Print the entries that appear below, exactly as written and without their pictures.

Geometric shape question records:
[BEGIN]

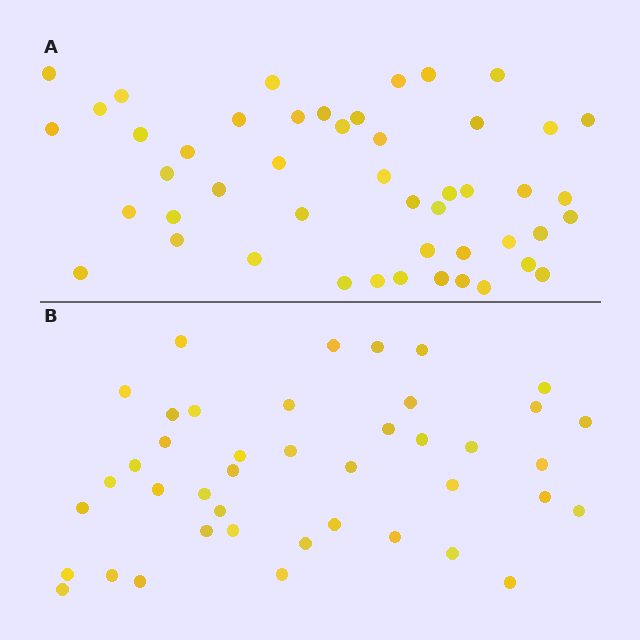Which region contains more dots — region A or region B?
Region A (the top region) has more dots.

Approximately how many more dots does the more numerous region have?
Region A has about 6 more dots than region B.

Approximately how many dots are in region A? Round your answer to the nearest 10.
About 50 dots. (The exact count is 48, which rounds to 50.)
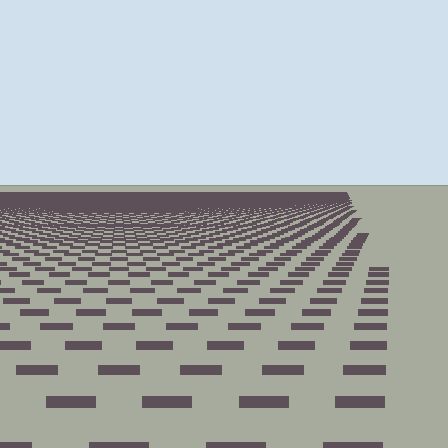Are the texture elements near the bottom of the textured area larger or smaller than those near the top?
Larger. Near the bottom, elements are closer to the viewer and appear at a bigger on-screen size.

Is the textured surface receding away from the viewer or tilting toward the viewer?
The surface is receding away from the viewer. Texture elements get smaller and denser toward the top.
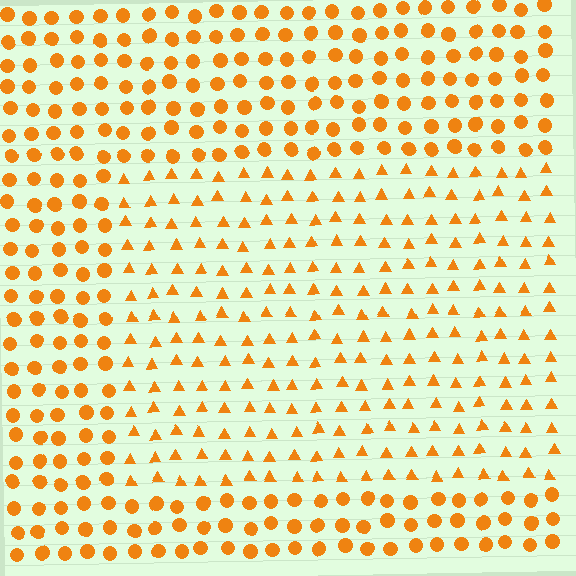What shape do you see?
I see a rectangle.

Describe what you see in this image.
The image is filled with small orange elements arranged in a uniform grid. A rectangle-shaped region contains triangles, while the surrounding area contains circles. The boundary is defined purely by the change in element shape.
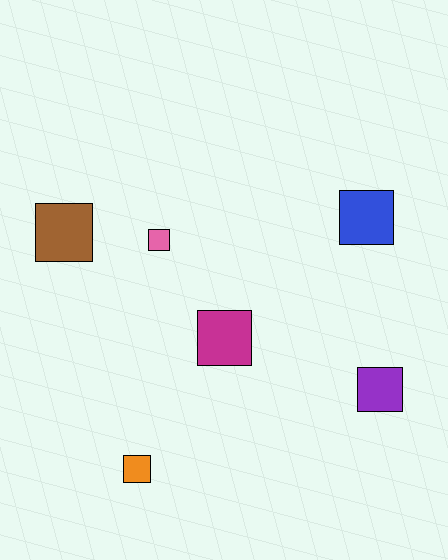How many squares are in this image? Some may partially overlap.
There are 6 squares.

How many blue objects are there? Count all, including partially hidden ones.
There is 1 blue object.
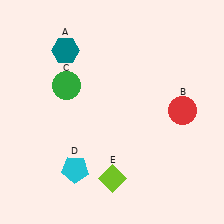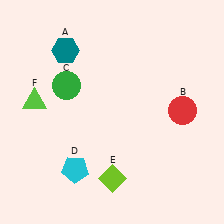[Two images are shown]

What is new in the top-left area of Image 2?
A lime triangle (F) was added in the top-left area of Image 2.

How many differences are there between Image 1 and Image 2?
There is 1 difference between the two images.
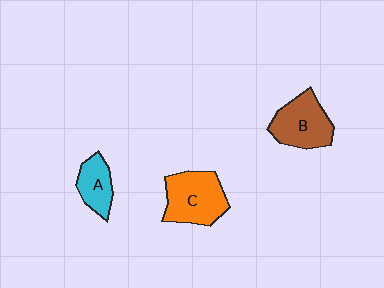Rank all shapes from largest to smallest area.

[END]

CORRECT RESULT
Which region contains more dots — region A or region B?
Region A (the top region) has more dots.

Approximately how many more dots does the more numerous region have?
Region A has about 6 more dots than region B.

Approximately how many dots are in region A? Round your answer to the nearest 10.
About 50 dots. (The exact count is 48, which rounds to 50.)
Are the texture elements near the bottom of the textured area larger or smaller than those near the top?
Larger. Near the bottom, elements are closer to the viewer and appear at a bigger on-screen size.

Is the textured surface receding away from the viewer or tilting toward the viewer?
The surface is receding away from the viewer. Texture elements get smaller and denser toward the top.
What shape do you see?
I see a rectangle.

Describe what you see in this image.
The image is filled with small orange elements arranged in a uniform grid. A rectangle-shaped region contains triangles, while the surrounding area contains circles. The boundary is defined purely by the change in element shape.
How many squares are in this image? Some may partially overlap.
There are 6 squares.

How many blue objects are there? Count all, including partially hidden ones.
There is 1 blue object.
[Two images are shown]

What is new in the top-left area of Image 2?
A lime triangle (F) was added in the top-left area of Image 2.

How many differences are there between Image 1 and Image 2?
There is 1 difference between the two images.
Rank all shapes from largest to smallest area.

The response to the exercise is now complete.